[EXERCISE]: Look below for the line that contains "points A and C?", then copy it and each following line to the end of the records, minus any pictures.

□ □ □

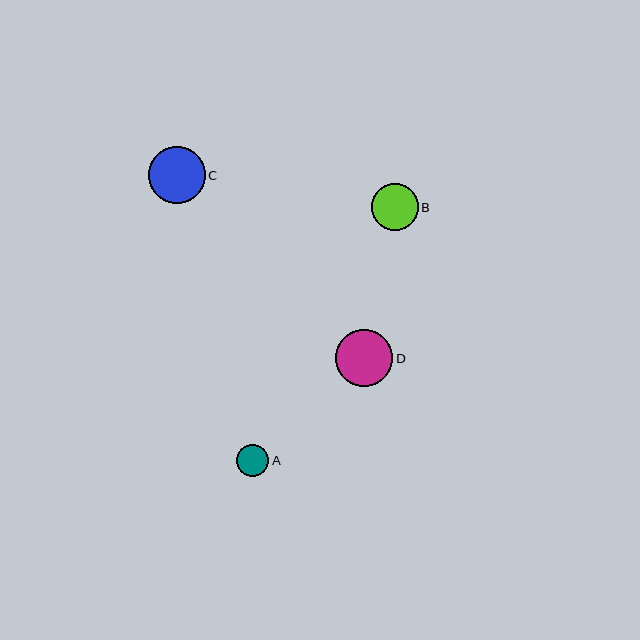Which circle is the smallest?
Circle A is the smallest with a size of approximately 32 pixels.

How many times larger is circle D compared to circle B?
Circle D is approximately 1.2 times the size of circle B.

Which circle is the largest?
Circle D is the largest with a size of approximately 57 pixels.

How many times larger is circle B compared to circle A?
Circle B is approximately 1.4 times the size of circle A.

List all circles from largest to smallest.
From largest to smallest: D, C, B, A.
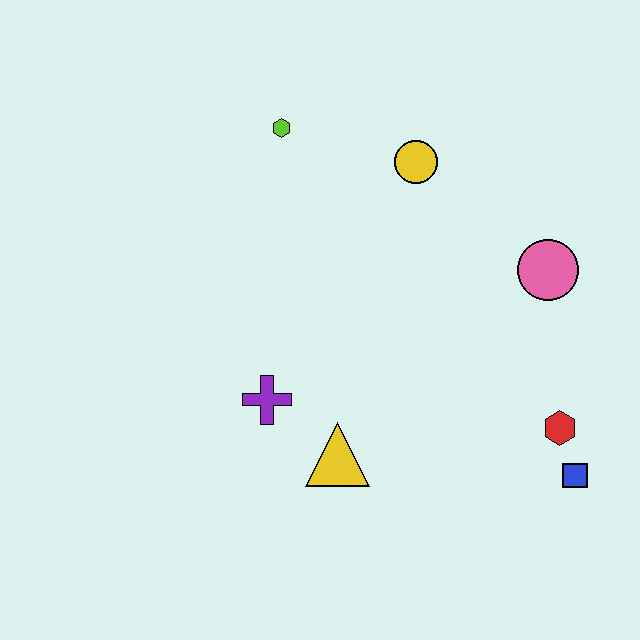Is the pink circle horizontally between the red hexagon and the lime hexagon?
Yes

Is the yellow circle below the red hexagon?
No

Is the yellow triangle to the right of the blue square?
No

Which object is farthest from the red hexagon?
The lime hexagon is farthest from the red hexagon.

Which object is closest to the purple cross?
The yellow triangle is closest to the purple cross.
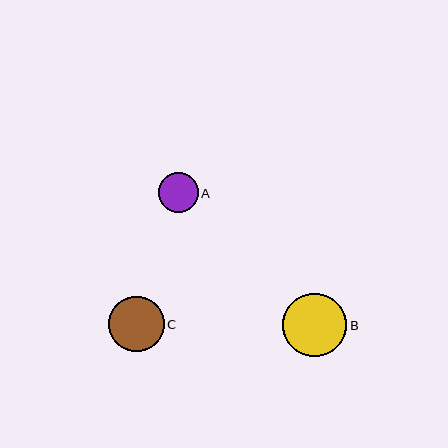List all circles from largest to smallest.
From largest to smallest: B, C, A.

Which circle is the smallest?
Circle A is the smallest with a size of approximately 40 pixels.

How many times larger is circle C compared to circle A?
Circle C is approximately 1.4 times the size of circle A.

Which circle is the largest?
Circle B is the largest with a size of approximately 64 pixels.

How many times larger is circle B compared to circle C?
Circle B is approximately 1.2 times the size of circle C.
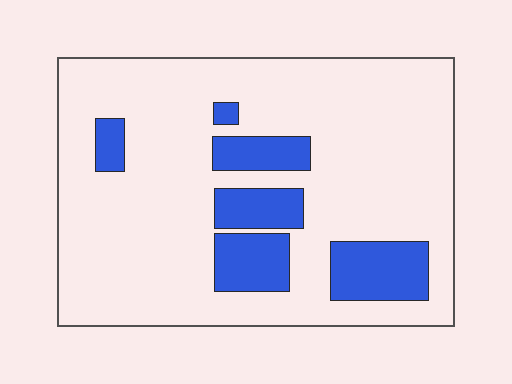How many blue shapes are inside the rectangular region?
6.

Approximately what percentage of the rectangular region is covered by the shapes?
Approximately 20%.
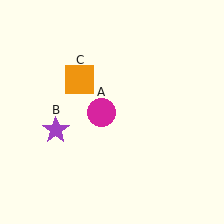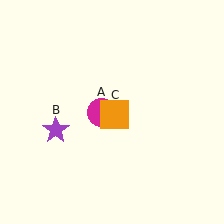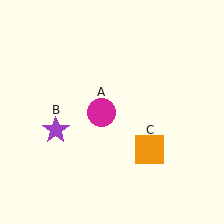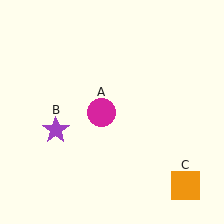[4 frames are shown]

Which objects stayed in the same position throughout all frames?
Magenta circle (object A) and purple star (object B) remained stationary.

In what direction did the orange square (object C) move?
The orange square (object C) moved down and to the right.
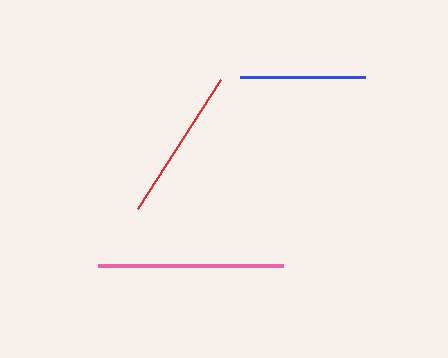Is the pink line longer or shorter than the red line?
The pink line is longer than the red line.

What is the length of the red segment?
The red segment is approximately 154 pixels long.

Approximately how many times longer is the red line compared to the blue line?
The red line is approximately 1.2 times the length of the blue line.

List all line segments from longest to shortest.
From longest to shortest: pink, red, blue.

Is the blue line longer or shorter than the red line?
The red line is longer than the blue line.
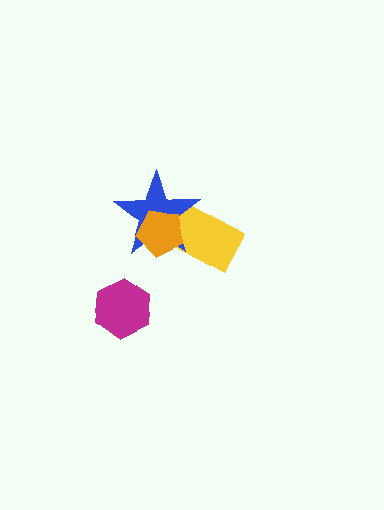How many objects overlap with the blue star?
2 objects overlap with the blue star.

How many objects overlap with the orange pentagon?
2 objects overlap with the orange pentagon.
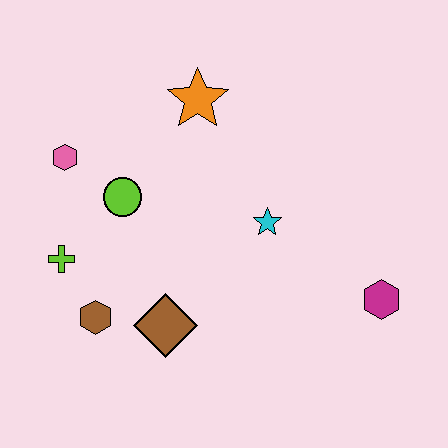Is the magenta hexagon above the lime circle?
No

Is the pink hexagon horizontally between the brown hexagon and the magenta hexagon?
No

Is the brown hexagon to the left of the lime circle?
Yes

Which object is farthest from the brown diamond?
The orange star is farthest from the brown diamond.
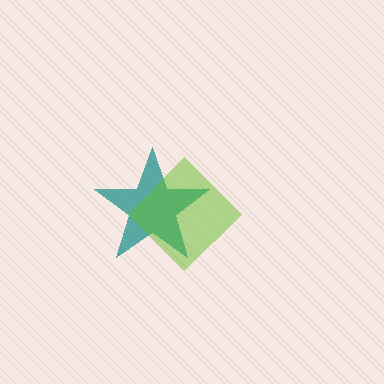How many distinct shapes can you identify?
There are 2 distinct shapes: a teal star, a lime diamond.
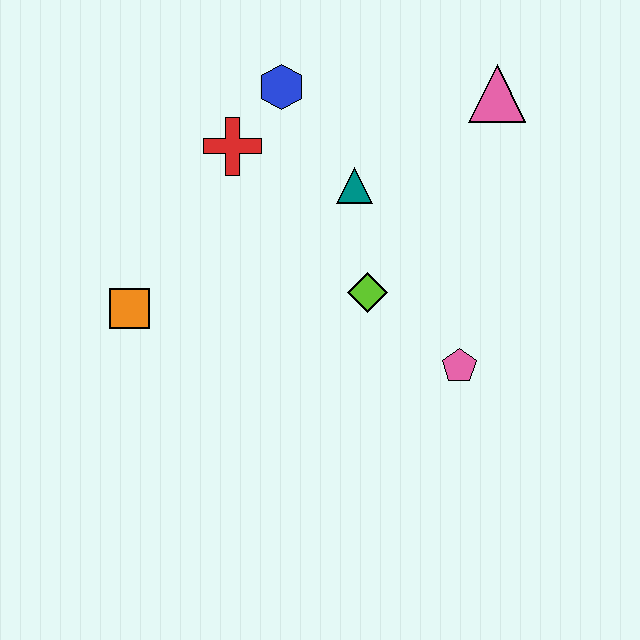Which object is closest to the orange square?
The red cross is closest to the orange square.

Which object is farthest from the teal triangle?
The orange square is farthest from the teal triangle.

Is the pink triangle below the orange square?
No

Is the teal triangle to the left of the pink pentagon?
Yes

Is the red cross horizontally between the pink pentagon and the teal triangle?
No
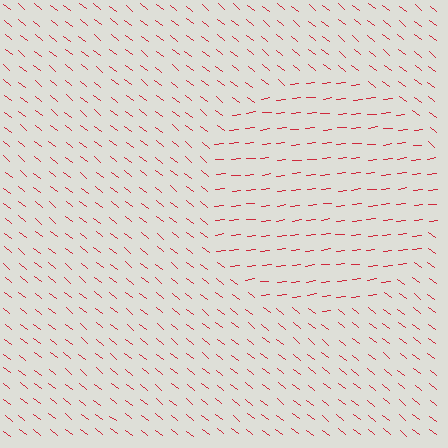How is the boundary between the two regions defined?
The boundary is defined purely by a change in line orientation (approximately 45 degrees difference). All lines are the same color and thickness.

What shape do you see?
I see a circle.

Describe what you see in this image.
The image is filled with small red line segments. A circle region in the image has lines oriented differently from the surrounding lines, creating a visible texture boundary.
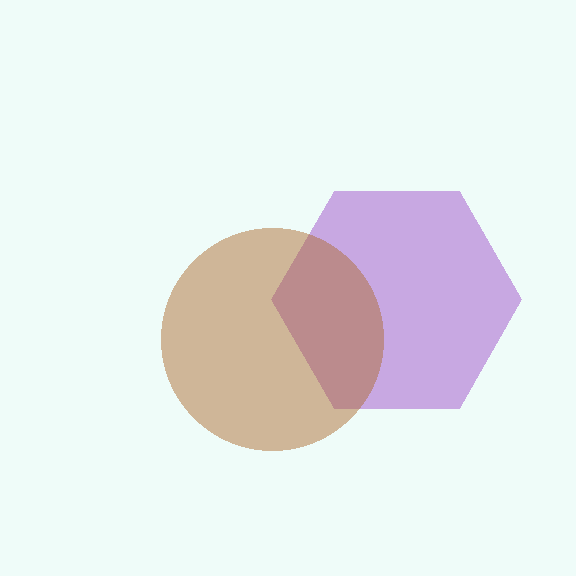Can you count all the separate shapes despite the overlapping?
Yes, there are 2 separate shapes.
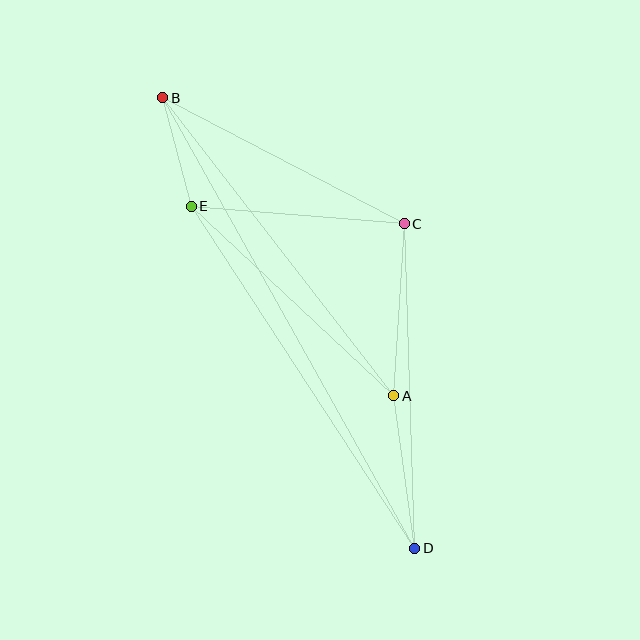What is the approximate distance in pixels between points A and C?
The distance between A and C is approximately 172 pixels.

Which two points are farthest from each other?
Points B and D are farthest from each other.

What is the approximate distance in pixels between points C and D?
The distance between C and D is approximately 325 pixels.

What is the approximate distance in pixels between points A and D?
The distance between A and D is approximately 154 pixels.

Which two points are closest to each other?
Points B and E are closest to each other.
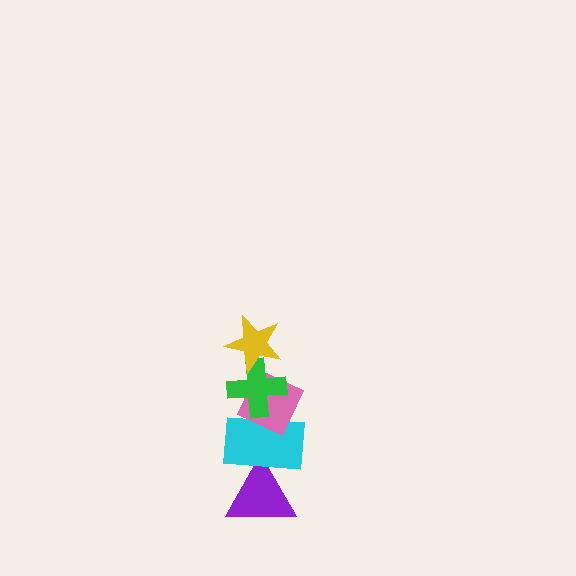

□ □ □

[WRITTEN RESPONSE]:
What is the approximate distance in pixels between points A and C?
The distance between A and C is approximately 172 pixels.

Which two points are farthest from each other?
Points B and D are farthest from each other.

What is the approximate distance in pixels between points C and D?
The distance between C and D is approximately 325 pixels.

What is the approximate distance in pixels between points A and D?
The distance between A and D is approximately 154 pixels.

Which two points are closest to each other?
Points B and E are closest to each other.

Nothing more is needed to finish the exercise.